Write the records below out again exactly as given, with no images.

-- Start of Records for the task --

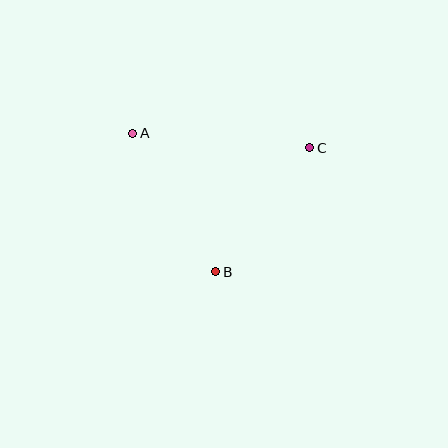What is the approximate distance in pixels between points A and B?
The distance between A and B is approximately 161 pixels.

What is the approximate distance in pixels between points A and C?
The distance between A and C is approximately 177 pixels.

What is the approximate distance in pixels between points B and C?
The distance between B and C is approximately 156 pixels.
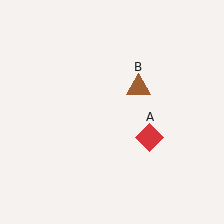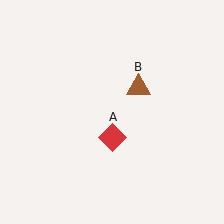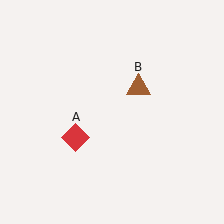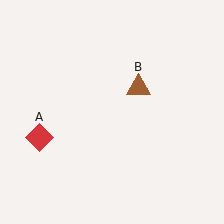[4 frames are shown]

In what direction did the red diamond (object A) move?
The red diamond (object A) moved left.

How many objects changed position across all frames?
1 object changed position: red diamond (object A).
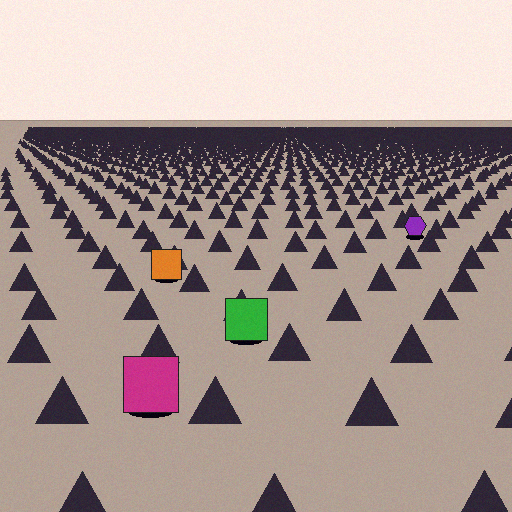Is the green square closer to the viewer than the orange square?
Yes. The green square is closer — you can tell from the texture gradient: the ground texture is coarser near it.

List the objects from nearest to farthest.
From nearest to farthest: the magenta square, the green square, the orange square, the purple hexagon.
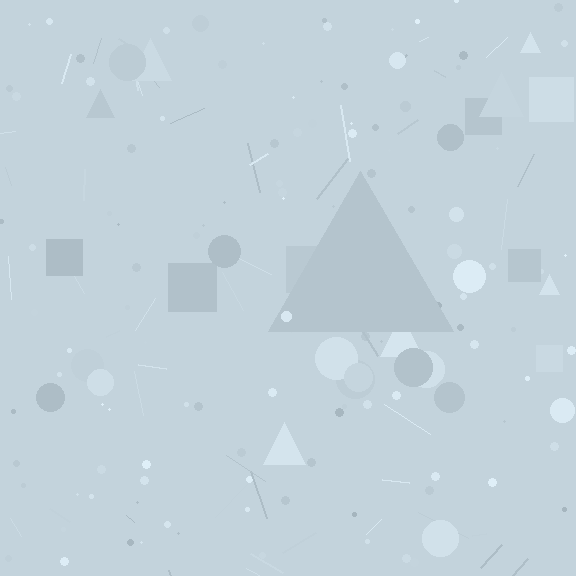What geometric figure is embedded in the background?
A triangle is embedded in the background.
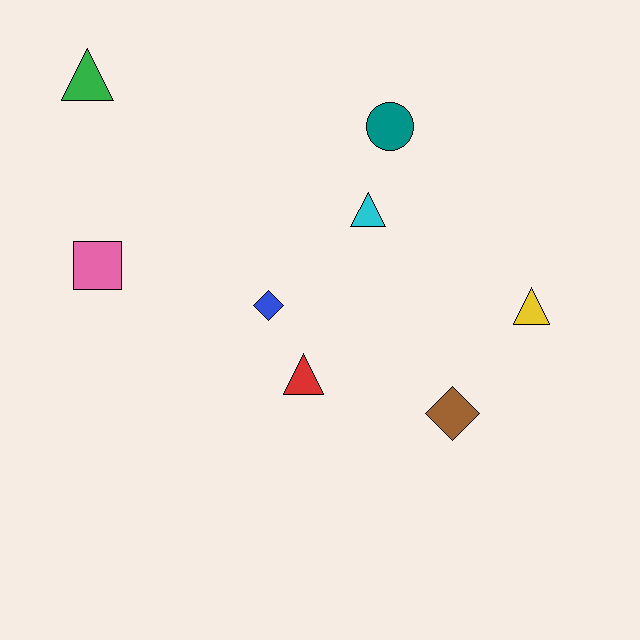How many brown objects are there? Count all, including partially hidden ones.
There is 1 brown object.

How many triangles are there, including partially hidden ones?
There are 4 triangles.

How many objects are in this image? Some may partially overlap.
There are 8 objects.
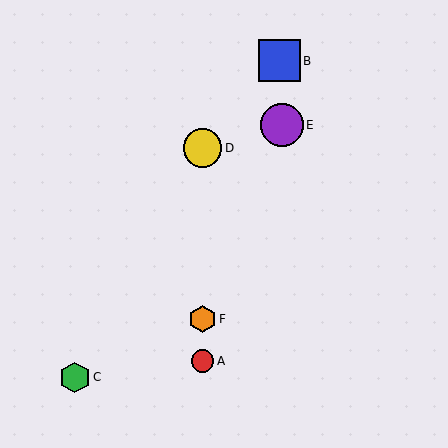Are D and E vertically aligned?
No, D is at x≈203 and E is at x≈282.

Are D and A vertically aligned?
Yes, both are at x≈203.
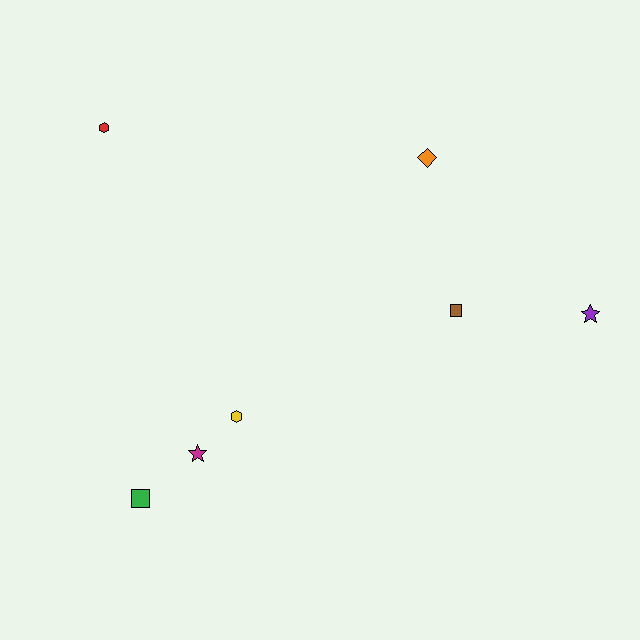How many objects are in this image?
There are 7 objects.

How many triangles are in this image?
There are no triangles.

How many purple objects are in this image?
There is 1 purple object.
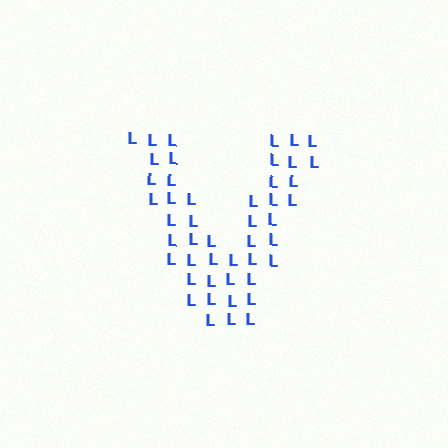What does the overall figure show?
The overall figure shows the letter V.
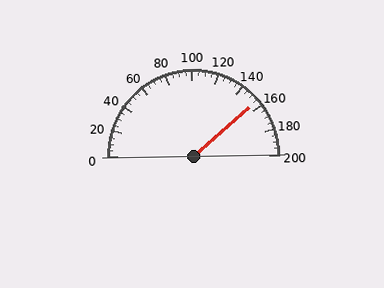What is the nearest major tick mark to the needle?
The nearest major tick mark is 160.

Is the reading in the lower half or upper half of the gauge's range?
The reading is in the upper half of the range (0 to 200).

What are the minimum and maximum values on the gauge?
The gauge ranges from 0 to 200.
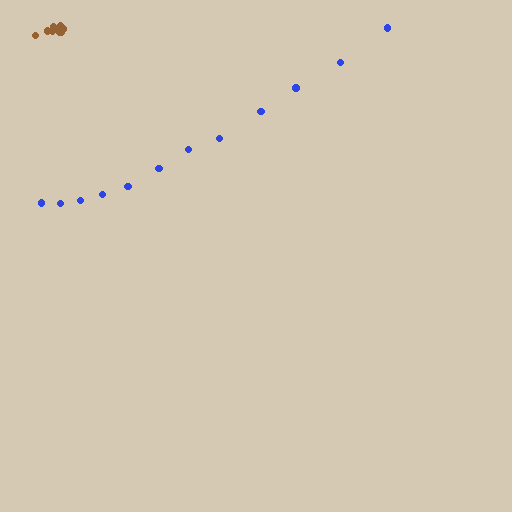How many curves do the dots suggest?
There are 2 distinct paths.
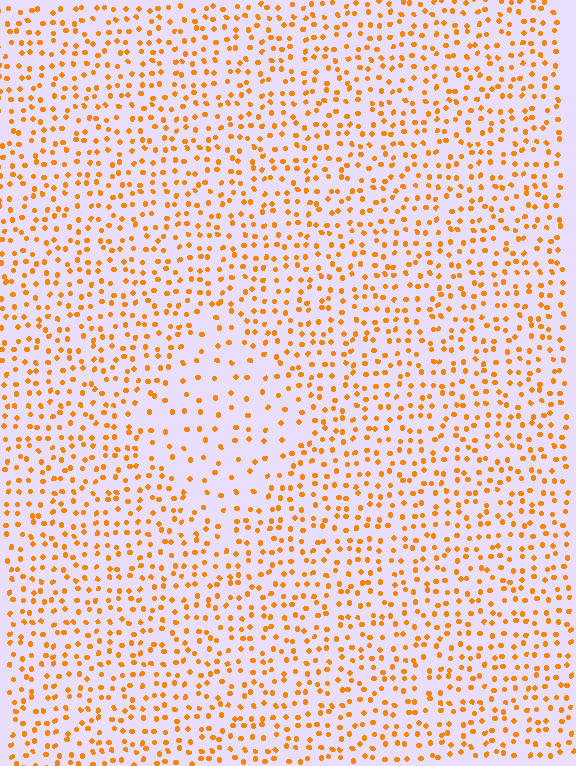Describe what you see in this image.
The image contains small orange elements arranged at two different densities. A diamond-shaped region is visible where the elements are less densely packed than the surrounding area.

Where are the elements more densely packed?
The elements are more densely packed outside the diamond boundary.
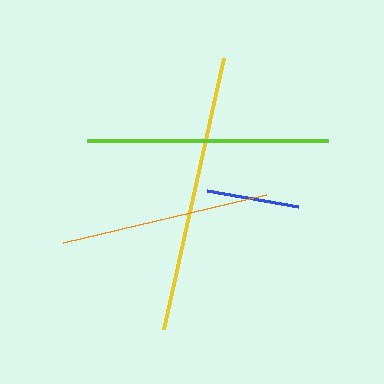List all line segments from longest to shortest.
From longest to shortest: yellow, lime, orange, blue.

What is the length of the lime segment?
The lime segment is approximately 241 pixels long.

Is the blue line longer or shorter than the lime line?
The lime line is longer than the blue line.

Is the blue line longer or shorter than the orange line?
The orange line is longer than the blue line.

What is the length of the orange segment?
The orange segment is approximately 208 pixels long.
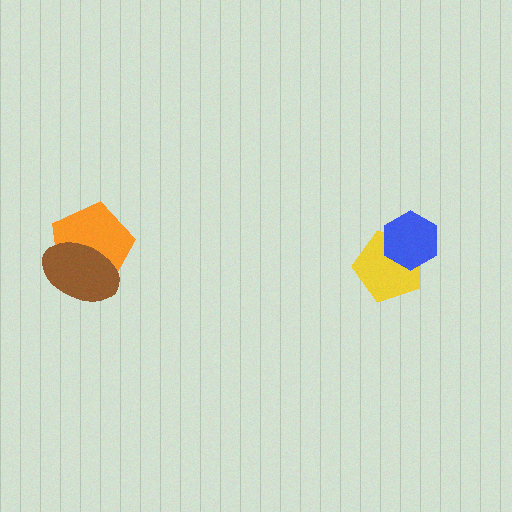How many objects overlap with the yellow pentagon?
1 object overlaps with the yellow pentagon.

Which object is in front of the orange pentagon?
The brown ellipse is in front of the orange pentagon.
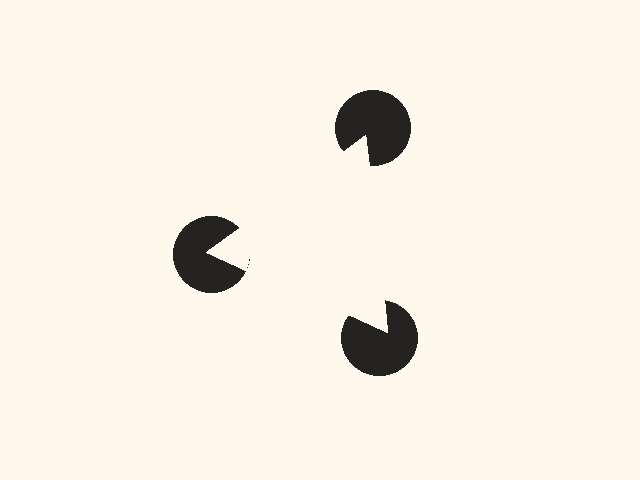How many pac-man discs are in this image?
There are 3 — one at each vertex of the illusory triangle.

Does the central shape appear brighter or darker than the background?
It typically appears slightly brighter than the background, even though no actual brightness change is drawn.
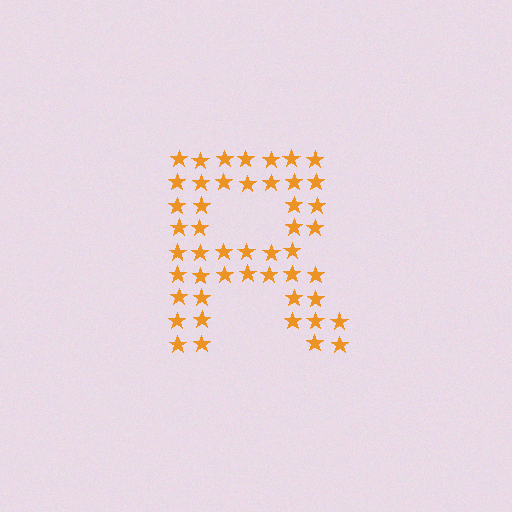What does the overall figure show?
The overall figure shows the letter R.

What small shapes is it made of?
It is made of small stars.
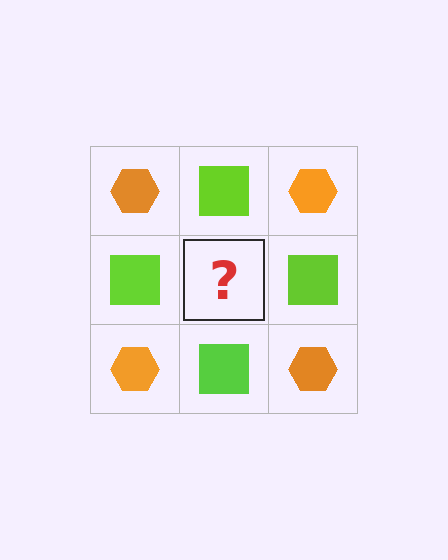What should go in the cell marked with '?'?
The missing cell should contain an orange hexagon.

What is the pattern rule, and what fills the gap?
The rule is that it alternates orange hexagon and lime square in a checkerboard pattern. The gap should be filled with an orange hexagon.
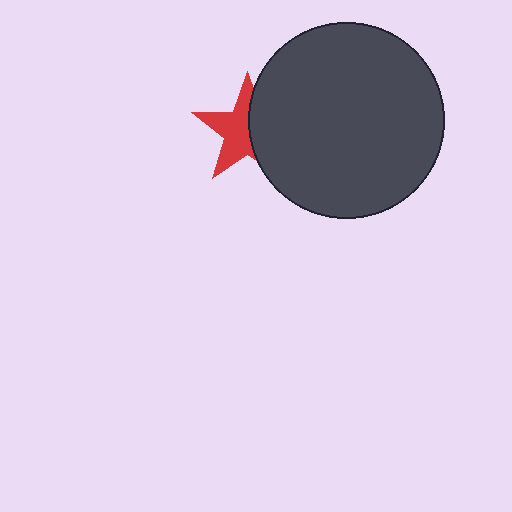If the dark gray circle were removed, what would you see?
You would see the complete red star.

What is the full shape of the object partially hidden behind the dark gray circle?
The partially hidden object is a red star.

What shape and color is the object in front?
The object in front is a dark gray circle.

-- End of Records for the task --

Solved problem:
What is the approximate distance in pixels between points A and B?
The distance between A and B is approximately 161 pixels.

What is the approximate distance in pixels between points A and C?
The distance between A and C is approximately 177 pixels.

What is the approximate distance in pixels between points B and C?
The distance between B and C is approximately 156 pixels.
[4 frames are shown]

In what direction did the red diamond (object A) move?
The red diamond (object A) moved left.

How many objects changed position across all frames?
1 object changed position: red diamond (object A).
Is the green square closer to the viewer than the orange square?
Yes. The green square is closer — you can tell from the texture gradient: the ground texture is coarser near it.

List the objects from nearest to farthest.
From nearest to farthest: the magenta square, the green square, the orange square, the purple hexagon.
What geometric figure is embedded in the background?
A triangle is embedded in the background.
How many brown objects are there? Count all, including partially hidden ones.
There is 1 brown object.

How many triangles are there, including partially hidden ones?
There are 4 triangles.

How many objects are in this image? Some may partially overlap.
There are 8 objects.
Are D and E vertically aligned?
No, D is at x≈203 and E is at x≈282.

Are D and A vertically aligned?
Yes, both are at x≈203.
How many objects are in this image?
There are 7 objects.

How many triangles are in this image?
There are no triangles.

How many purple objects are in this image?
There is 1 purple object.
What does the overall figure show?
The overall figure shows the letter V.
What is the nearest major tick mark to the needle?
The nearest major tick mark is 160.

Is the reading in the lower half or upper half of the gauge's range?
The reading is in the upper half of the range (0 to 200).

What are the minimum and maximum values on the gauge?
The gauge ranges from 0 to 200.
How many curves do the dots suggest?
There are 2 distinct paths.
Describe what you see in this image.
The image contains small orange elements arranged at two different densities. A diamond-shaped region is visible where the elements are less densely packed than the surrounding area.

Where are the elements more densely packed?
The elements are more densely packed outside the diamond boundary.
List all line segments from longest to shortest.
From longest to shortest: yellow, lime, orange, blue.

What is the length of the lime segment?
The lime segment is approximately 241 pixels long.

Is the blue line longer or shorter than the lime line?
The lime line is longer than the blue line.

Is the blue line longer or shorter than the orange line?
The orange line is longer than the blue line.

What is the length of the orange segment?
The orange segment is approximately 208 pixels long.
How many objects overlap with the yellow pentagon?
1 object overlaps with the yellow pentagon.

Which object is in front of the orange pentagon?
The brown ellipse is in front of the orange pentagon.
How many pac-man discs are in this image?
There are 3 — one at each vertex of the illusory triangle.

Does the central shape appear brighter or darker than the background?
It typically appears slightly brighter than the background, even though no actual brightness change is drawn.
What does the overall figure show?
The overall figure shows the letter R.

What small shapes is it made of?
It is made of small stars.
What should go in the cell marked with '?'?
The missing cell should contain an orange hexagon.

What is the pattern rule, and what fills the gap?
The rule is that it alternates orange hexagon and lime square in a checkerboard pattern. The gap should be filled with an orange hexagon.
If the dark gray circle were removed, what would you see?
You would see the complete red star.

What is the full shape of the object partially hidden behind the dark gray circle?
The partially hidden object is a red star.

What shape and color is the object in front?
The object in front is a dark gray circle.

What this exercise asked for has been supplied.